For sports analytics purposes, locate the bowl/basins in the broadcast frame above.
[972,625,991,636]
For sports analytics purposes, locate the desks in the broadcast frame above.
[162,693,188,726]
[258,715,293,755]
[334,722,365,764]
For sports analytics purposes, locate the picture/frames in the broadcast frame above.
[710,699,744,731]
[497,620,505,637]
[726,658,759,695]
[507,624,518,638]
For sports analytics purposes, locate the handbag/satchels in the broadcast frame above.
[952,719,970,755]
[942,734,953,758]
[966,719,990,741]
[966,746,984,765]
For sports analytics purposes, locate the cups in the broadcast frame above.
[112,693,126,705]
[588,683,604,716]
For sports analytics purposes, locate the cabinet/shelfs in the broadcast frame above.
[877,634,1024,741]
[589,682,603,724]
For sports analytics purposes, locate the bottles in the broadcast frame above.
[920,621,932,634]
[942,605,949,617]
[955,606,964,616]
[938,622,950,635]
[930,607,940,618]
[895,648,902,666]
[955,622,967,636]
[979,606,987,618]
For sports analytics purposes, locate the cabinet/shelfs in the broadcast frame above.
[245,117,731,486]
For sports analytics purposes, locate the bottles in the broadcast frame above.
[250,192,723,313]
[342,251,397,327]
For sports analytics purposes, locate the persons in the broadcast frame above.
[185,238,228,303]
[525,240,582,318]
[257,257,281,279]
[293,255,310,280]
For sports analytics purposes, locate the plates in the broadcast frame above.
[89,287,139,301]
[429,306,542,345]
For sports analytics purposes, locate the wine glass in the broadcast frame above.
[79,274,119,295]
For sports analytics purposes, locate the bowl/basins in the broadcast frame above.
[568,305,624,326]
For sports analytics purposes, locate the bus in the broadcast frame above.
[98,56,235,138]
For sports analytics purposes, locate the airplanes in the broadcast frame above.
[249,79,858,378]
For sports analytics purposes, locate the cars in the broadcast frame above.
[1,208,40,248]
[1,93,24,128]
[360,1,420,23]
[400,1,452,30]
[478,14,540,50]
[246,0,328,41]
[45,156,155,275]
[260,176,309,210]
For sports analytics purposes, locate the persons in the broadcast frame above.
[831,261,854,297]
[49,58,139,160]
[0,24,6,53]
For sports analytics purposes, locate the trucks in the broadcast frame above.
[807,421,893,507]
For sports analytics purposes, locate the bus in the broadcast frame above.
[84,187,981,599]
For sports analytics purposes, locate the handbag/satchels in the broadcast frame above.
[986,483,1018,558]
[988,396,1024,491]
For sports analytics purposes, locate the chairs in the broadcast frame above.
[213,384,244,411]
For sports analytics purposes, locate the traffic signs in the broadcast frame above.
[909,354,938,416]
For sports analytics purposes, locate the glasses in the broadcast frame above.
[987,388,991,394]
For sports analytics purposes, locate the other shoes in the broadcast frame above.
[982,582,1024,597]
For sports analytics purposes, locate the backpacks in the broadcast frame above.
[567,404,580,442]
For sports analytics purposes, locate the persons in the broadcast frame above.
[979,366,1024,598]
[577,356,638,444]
---
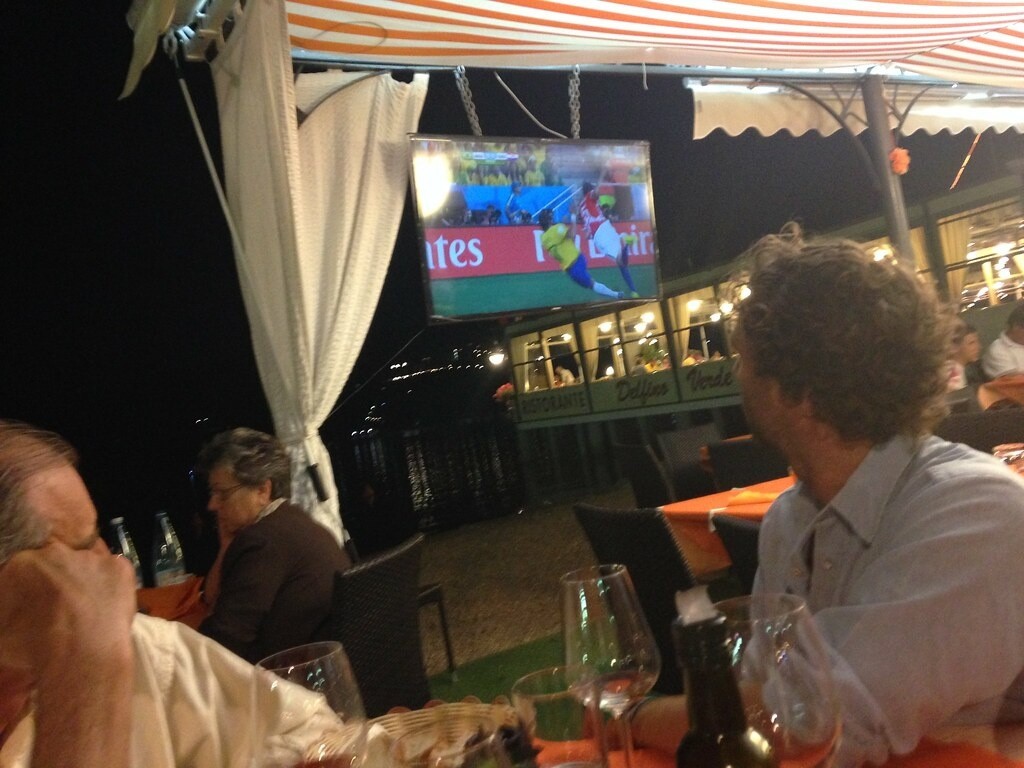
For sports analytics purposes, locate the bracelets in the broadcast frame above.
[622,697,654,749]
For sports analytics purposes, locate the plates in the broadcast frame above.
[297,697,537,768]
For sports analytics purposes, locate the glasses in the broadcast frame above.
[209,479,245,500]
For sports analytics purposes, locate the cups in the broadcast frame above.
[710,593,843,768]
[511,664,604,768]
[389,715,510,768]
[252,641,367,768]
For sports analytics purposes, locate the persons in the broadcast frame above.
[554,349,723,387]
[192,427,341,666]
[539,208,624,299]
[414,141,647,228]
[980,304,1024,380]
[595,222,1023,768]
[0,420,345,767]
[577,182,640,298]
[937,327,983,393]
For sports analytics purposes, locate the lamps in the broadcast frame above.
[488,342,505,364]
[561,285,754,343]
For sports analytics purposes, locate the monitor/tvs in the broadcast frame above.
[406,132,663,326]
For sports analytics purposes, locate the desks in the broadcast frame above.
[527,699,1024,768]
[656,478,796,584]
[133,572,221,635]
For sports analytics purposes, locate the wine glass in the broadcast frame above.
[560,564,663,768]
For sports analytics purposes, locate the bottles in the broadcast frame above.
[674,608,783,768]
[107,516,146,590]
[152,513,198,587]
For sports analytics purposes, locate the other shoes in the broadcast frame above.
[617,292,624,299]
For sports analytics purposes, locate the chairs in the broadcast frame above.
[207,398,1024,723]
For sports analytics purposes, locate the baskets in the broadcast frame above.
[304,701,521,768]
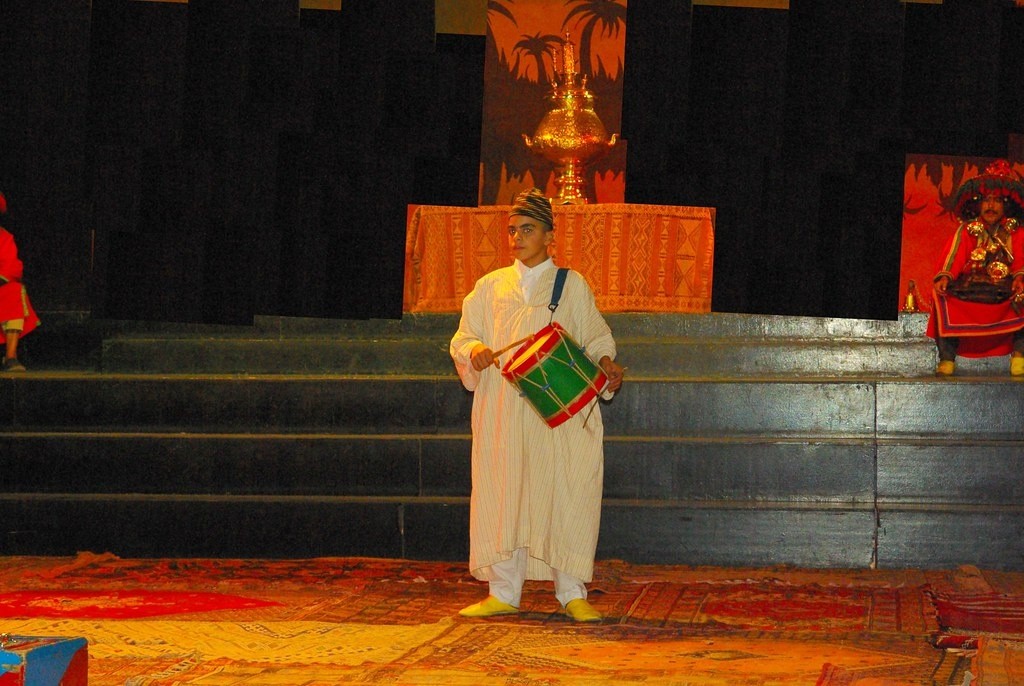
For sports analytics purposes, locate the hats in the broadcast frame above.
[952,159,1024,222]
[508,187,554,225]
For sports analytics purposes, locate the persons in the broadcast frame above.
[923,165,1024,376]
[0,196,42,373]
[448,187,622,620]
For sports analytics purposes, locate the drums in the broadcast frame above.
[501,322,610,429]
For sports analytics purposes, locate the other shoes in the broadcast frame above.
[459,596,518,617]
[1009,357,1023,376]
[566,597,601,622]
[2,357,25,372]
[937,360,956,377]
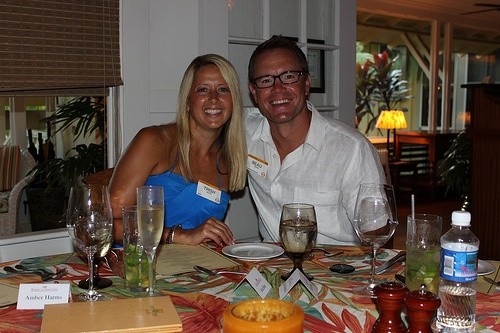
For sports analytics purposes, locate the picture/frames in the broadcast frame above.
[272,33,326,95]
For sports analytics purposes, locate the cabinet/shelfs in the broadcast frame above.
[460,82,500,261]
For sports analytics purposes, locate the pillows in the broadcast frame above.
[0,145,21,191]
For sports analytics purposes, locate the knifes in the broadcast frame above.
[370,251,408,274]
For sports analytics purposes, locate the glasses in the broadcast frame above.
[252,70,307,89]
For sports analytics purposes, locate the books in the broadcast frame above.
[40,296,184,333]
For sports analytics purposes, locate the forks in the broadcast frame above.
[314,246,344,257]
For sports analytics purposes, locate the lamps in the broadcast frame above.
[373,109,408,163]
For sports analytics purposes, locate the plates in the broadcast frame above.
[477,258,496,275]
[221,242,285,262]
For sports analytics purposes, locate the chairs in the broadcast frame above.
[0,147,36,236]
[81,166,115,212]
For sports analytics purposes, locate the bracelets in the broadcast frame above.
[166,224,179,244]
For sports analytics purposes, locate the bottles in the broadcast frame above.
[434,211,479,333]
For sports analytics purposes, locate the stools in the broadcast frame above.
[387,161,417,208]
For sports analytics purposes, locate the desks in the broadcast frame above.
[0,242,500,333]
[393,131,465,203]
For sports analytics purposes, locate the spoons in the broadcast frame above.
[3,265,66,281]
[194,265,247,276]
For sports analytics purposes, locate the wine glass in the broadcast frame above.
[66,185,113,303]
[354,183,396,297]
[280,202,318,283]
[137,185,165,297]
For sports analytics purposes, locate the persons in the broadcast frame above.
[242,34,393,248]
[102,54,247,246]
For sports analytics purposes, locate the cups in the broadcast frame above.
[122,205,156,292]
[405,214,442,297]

■ EXERCISE GOAL: Could you copy out the section of the data above that begins with the line containing "For sports analytics purposes, locate the knifes" and ends with the line containing "[405,214,442,297]", keeping every line unchanged and including both of those lines?

■ RESPONSE BELOW:
For sports analytics purposes, locate the knifes in the broadcast frame above.
[370,251,408,274]
For sports analytics purposes, locate the glasses in the broadcast frame above.
[252,70,307,89]
For sports analytics purposes, locate the books in the broadcast frame above.
[40,296,184,333]
For sports analytics purposes, locate the forks in the broadcast frame above.
[314,246,344,257]
For sports analytics purposes, locate the lamps in the broadcast frame above.
[373,109,408,163]
For sports analytics purposes, locate the plates in the broadcast frame above.
[477,258,496,275]
[221,242,285,262]
For sports analytics purposes, locate the chairs in the broadcast frame above.
[0,147,36,236]
[81,166,115,212]
For sports analytics purposes, locate the bracelets in the broadcast frame above.
[166,224,179,244]
For sports analytics purposes, locate the bottles in the broadcast frame above.
[434,211,479,333]
For sports analytics purposes, locate the stools in the broadcast frame above.
[387,161,417,208]
For sports analytics purposes, locate the desks in the broadcast frame above.
[0,242,500,333]
[393,131,465,203]
For sports analytics purposes, locate the spoons in the broadcast frame above.
[3,265,66,281]
[194,265,247,276]
For sports analytics purposes, locate the wine glass in the broadcast frame above.
[66,185,113,303]
[354,183,396,297]
[280,202,318,283]
[137,185,165,297]
For sports analytics purposes, locate the persons in the broadcast frame above.
[242,34,393,248]
[102,54,247,246]
For sports analytics purposes, locate the cups in the broadcast frame above.
[122,205,156,292]
[405,214,442,297]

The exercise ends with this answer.